** Start **

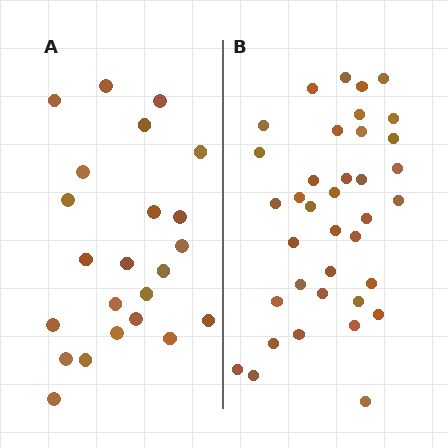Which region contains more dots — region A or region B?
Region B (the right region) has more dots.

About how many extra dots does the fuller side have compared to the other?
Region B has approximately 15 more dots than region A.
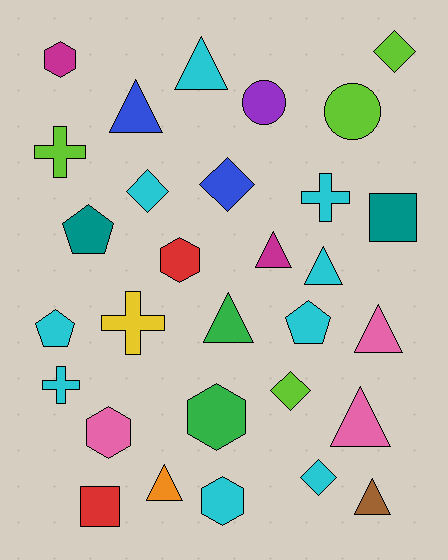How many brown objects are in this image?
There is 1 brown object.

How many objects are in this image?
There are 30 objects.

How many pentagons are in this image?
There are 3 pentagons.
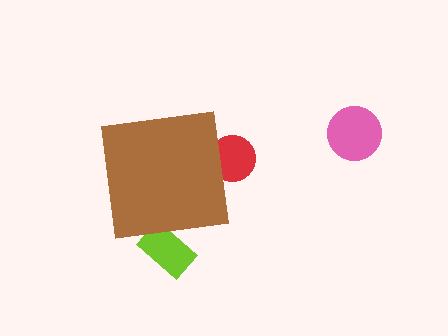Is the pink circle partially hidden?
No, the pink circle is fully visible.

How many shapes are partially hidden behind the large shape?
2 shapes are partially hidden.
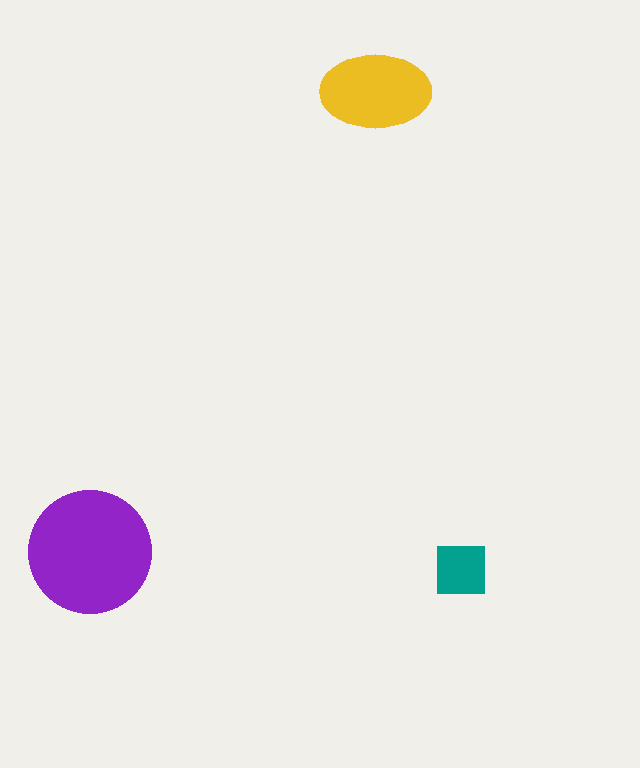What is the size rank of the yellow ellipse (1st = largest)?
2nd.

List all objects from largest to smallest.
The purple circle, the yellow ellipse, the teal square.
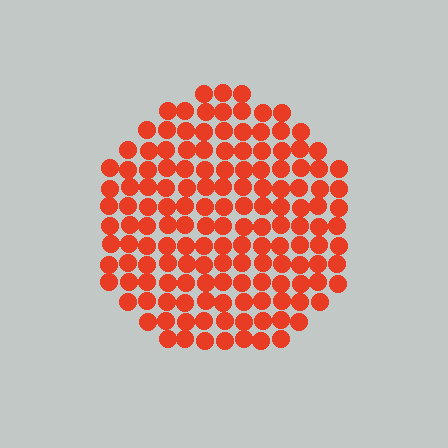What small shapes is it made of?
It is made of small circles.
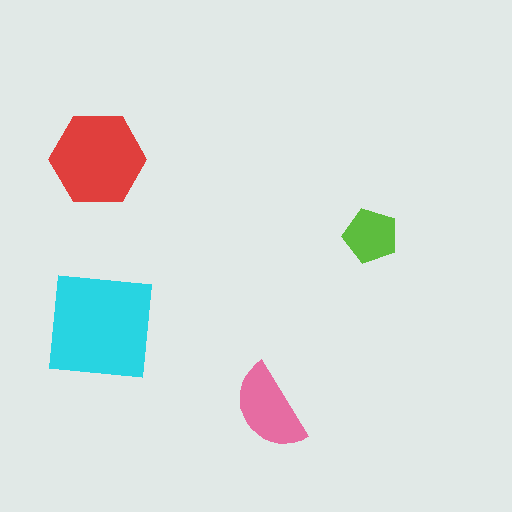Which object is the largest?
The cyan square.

** End **

Objective: Without including any pictures, print all of the material exactly as given.

Solution to this exercise:
Which region contains more dots — region A or region B?
Region B (the right region) has more dots.

About how many extra dots does the fuller side have compared to the other?
Region B has approximately 15 more dots than region A.
How many brown objects are in this image?
There is 1 brown object.

How many objects are in this image?
There are 30 objects.

How many pentagons are in this image?
There are 3 pentagons.
Is the pink circle partially hidden?
No, the pink circle is fully visible.

How many shapes are partially hidden behind the large shape?
2 shapes are partially hidden.
What is the size rank of the yellow ellipse (1st = largest)?
2nd.

List all objects from largest to smallest.
The purple circle, the yellow ellipse, the teal square.
What small shapes is it made of?
It is made of small circles.
Which object is the largest?
The cyan square.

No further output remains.